PROBLEM DETAILS ->
Leave out the pictures and transcribe the rest of the records exactly.
## start EXERCISE MATERIAL
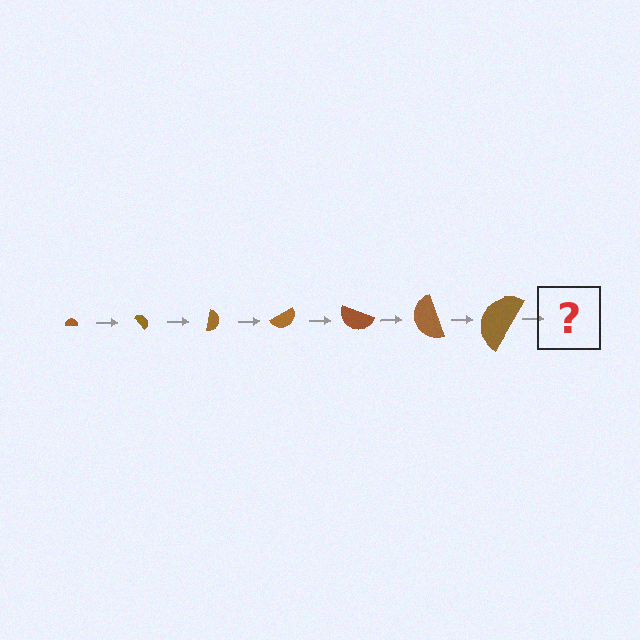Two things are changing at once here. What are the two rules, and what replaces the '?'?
The two rules are that the semicircle grows larger each step and it rotates 50 degrees clockwise each step. The '?' should be a semicircle, larger than the previous one and rotated 350 degrees clockwise from the start.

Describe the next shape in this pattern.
It should be a semicircle, larger than the previous one and rotated 350 degrees clockwise from the start.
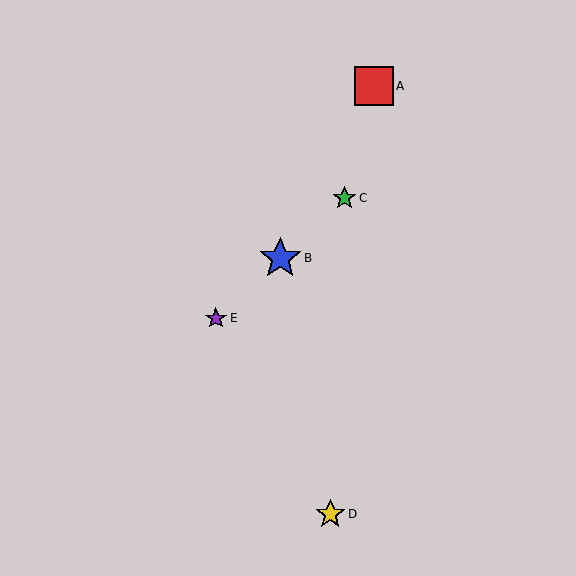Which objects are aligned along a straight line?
Objects B, C, E are aligned along a straight line.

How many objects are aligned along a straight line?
3 objects (B, C, E) are aligned along a straight line.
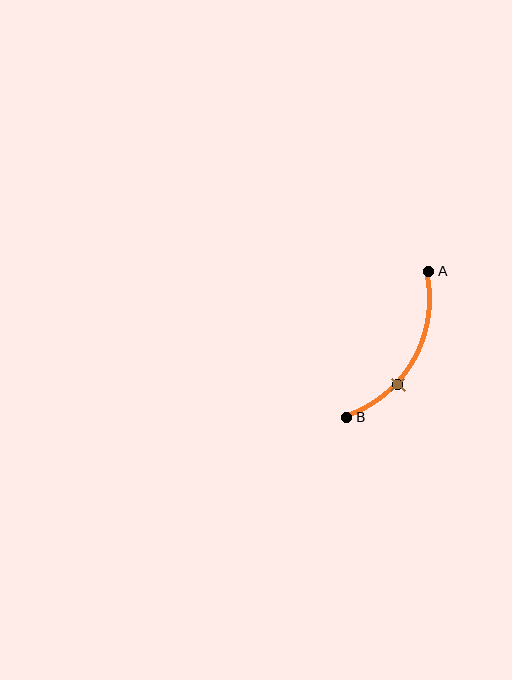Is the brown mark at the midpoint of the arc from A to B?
No. The brown mark lies on the arc but is closer to endpoint B. The arc midpoint would be at the point on the curve equidistant along the arc from both A and B.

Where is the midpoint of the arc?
The arc midpoint is the point on the curve farthest from the straight line joining A and B. It sits to the right of that line.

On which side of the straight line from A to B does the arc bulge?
The arc bulges to the right of the straight line connecting A and B.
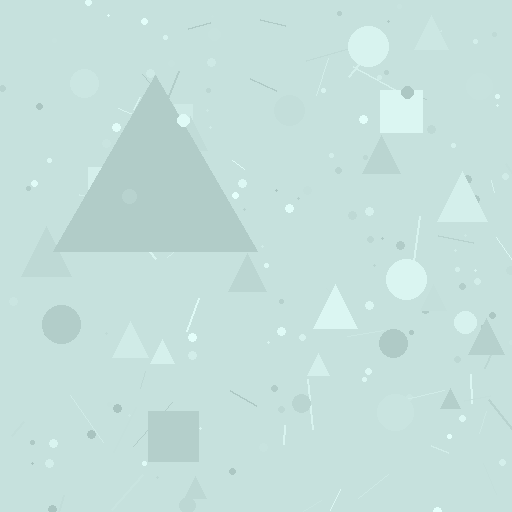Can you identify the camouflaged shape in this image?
The camouflaged shape is a triangle.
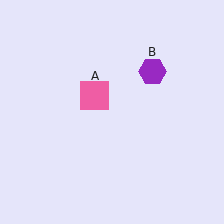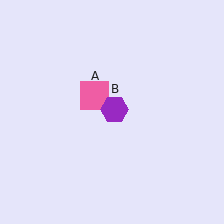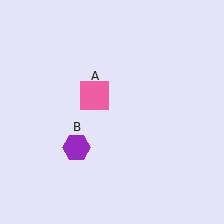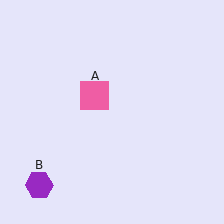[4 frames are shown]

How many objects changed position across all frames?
1 object changed position: purple hexagon (object B).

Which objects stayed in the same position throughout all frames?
Pink square (object A) remained stationary.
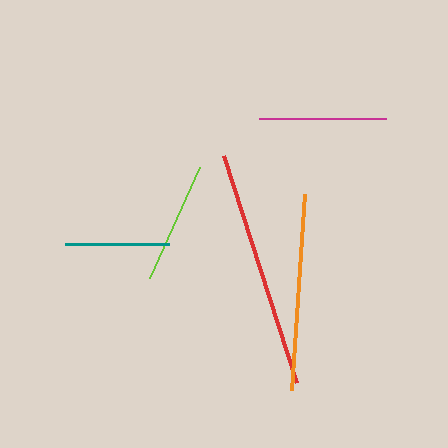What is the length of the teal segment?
The teal segment is approximately 104 pixels long.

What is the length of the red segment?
The red segment is approximately 238 pixels long.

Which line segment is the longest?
The red line is the longest at approximately 238 pixels.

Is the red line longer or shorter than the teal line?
The red line is longer than the teal line.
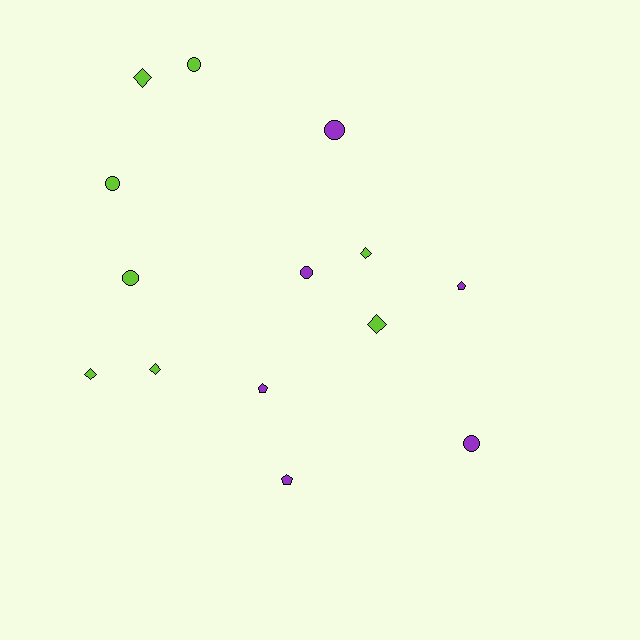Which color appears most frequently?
Lime, with 8 objects.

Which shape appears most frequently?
Circle, with 6 objects.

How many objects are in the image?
There are 14 objects.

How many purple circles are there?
There are 3 purple circles.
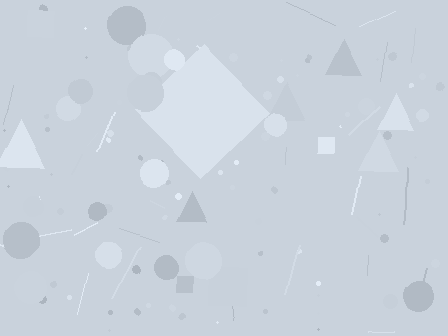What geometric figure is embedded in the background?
A diamond is embedded in the background.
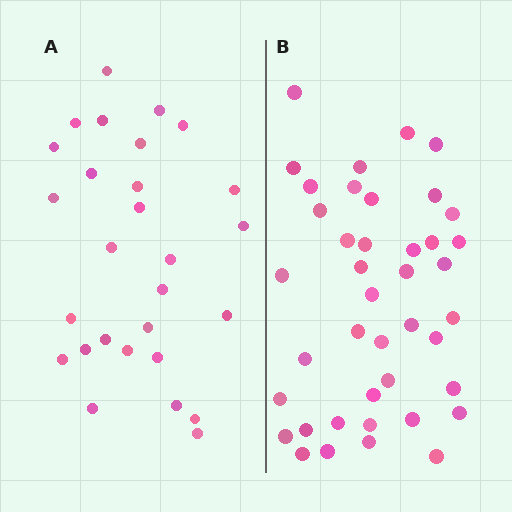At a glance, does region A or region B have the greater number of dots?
Region B (the right region) has more dots.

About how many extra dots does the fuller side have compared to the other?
Region B has approximately 15 more dots than region A.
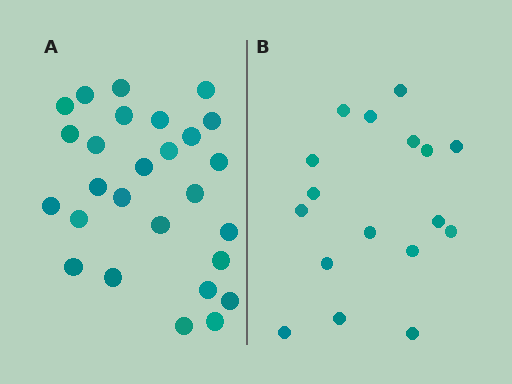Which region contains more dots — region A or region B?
Region A (the left region) has more dots.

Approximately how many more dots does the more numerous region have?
Region A has roughly 10 or so more dots than region B.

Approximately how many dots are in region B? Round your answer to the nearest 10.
About 20 dots. (The exact count is 17, which rounds to 20.)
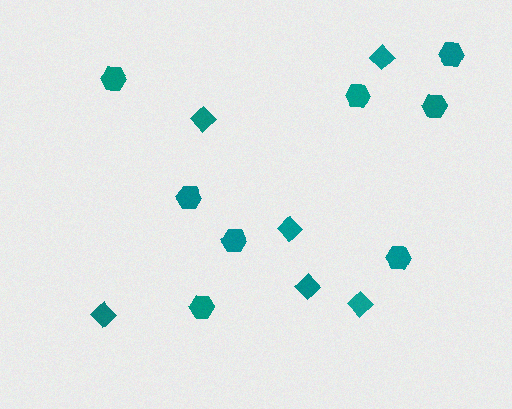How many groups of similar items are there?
There are 2 groups: one group of diamonds (6) and one group of hexagons (8).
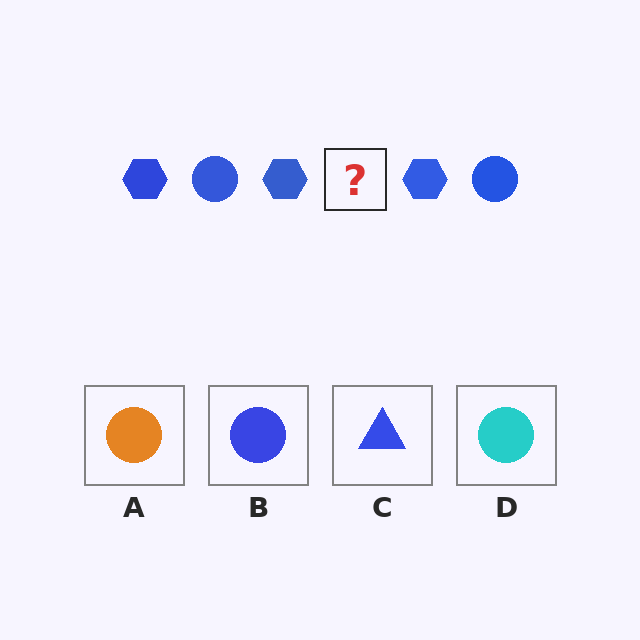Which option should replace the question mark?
Option B.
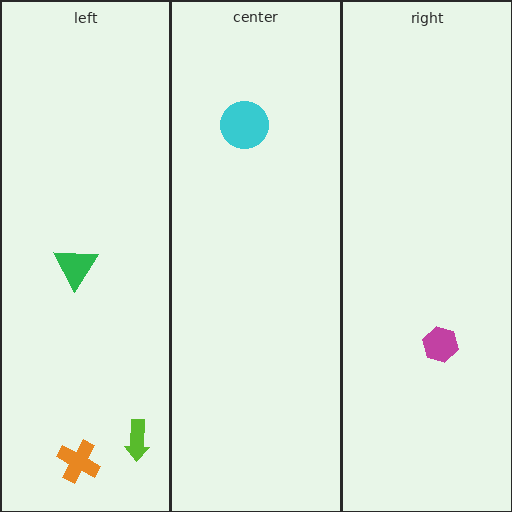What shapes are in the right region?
The magenta hexagon.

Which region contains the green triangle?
The left region.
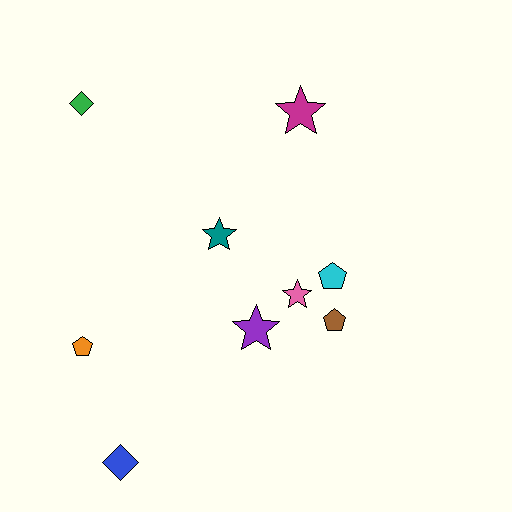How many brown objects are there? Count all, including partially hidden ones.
There is 1 brown object.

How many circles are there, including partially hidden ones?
There are no circles.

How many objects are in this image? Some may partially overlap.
There are 9 objects.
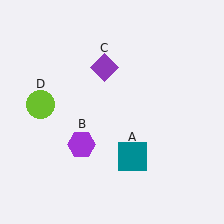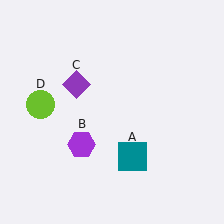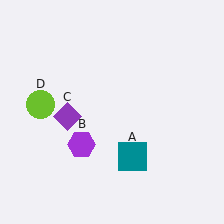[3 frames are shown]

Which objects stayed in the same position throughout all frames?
Teal square (object A) and purple hexagon (object B) and lime circle (object D) remained stationary.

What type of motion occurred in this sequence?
The purple diamond (object C) rotated counterclockwise around the center of the scene.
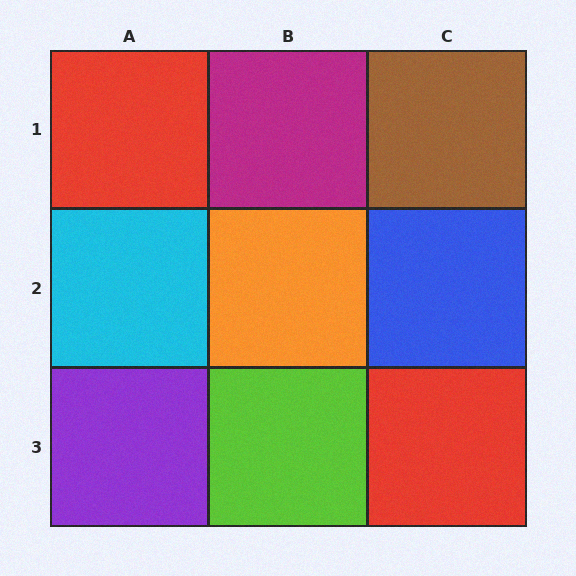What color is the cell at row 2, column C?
## end EXERCISE MATERIAL
EXERCISE SOLUTION ->
Two things are changing at once here. What are the two rules, and what replaces the '?'?
The two rules are that the semicircle grows larger each step and it rotates 50 degrees clockwise each step. The '?' should be a semicircle, larger than the previous one and rotated 350 degrees clockwise from the start.

Describe the next shape in this pattern.
It should be a semicircle, larger than the previous one and rotated 350 degrees clockwise from the start.
Which objects are aligned along a straight line?
Objects B, C, E are aligned along a straight line.

How many objects are aligned along a straight line?
3 objects (B, C, E) are aligned along a straight line.
Is the brown mark at the midpoint of the arc from A to B?
No. The brown mark lies on the arc but is closer to endpoint B. The arc midpoint would be at the point on the curve equidistant along the arc from both A and B.

Where is the midpoint of the arc?
The arc midpoint is the point on the curve farthest from the straight line joining A and B. It sits to the right of that line.

On which side of the straight line from A to B does the arc bulge?
The arc bulges to the right of the straight line connecting A and B.
Can you identify the camouflaged shape in this image?
The camouflaged shape is a triangle.
[4 frames are shown]

How many objects changed position across all frames?
1 object changed position: purple hexagon (object B).

Which objects stayed in the same position throughout all frames?
Pink square (object A) remained stationary.
What is the length of the teal segment?
The teal segment is approximately 104 pixels long.

What is the length of the red segment?
The red segment is approximately 238 pixels long.

Which line segment is the longest?
The red line is the longest at approximately 238 pixels.

Is the red line longer or shorter than the teal line?
The red line is longer than the teal line.
Which color appears most frequently?
Lime, with 8 objects.

Which shape appears most frequently?
Circle, with 6 objects.

How many objects are in the image?
There are 14 objects.

How many purple circles are there?
There are 3 purple circles.
What geometric figure is embedded in the background?
A diamond is embedded in the background.
At a glance, does region A or region B have the greater number of dots?
Region B (the right region) has more dots.

About how many extra dots does the fuller side have compared to the other?
Region B has approximately 15 more dots than region A.
Which region contains more dots — region A or region B?
Region A (the left region) has more dots.

Approximately how many more dots does the more numerous region have?
Region A has roughly 10 or so more dots than region B.

Approximately how many dots are in region B? Round your answer to the nearest 10.
About 20 dots. (The exact count is 17, which rounds to 20.)
How many groups of similar items are there?
There are 2 groups: one group of diamonds (6) and one group of hexagons (8).
Which option should replace the question mark?
Option B.
What shapes are in the right region?
The magenta hexagon.

Which region contains the green triangle?
The left region.
How many brown objects are there? Count all, including partially hidden ones.
There is 1 brown object.

How many circles are there, including partially hidden ones?
There are no circles.

How many objects are in this image? Some may partially overlap.
There are 9 objects.
[3 frames are shown]

Which objects stayed in the same position throughout all frames?
Teal square (object A) and purple hexagon (object B) and lime circle (object D) remained stationary.

What type of motion occurred in this sequence?
The purple diamond (object C) rotated counterclockwise around the center of the scene.
What color is the cell at row 2, column C?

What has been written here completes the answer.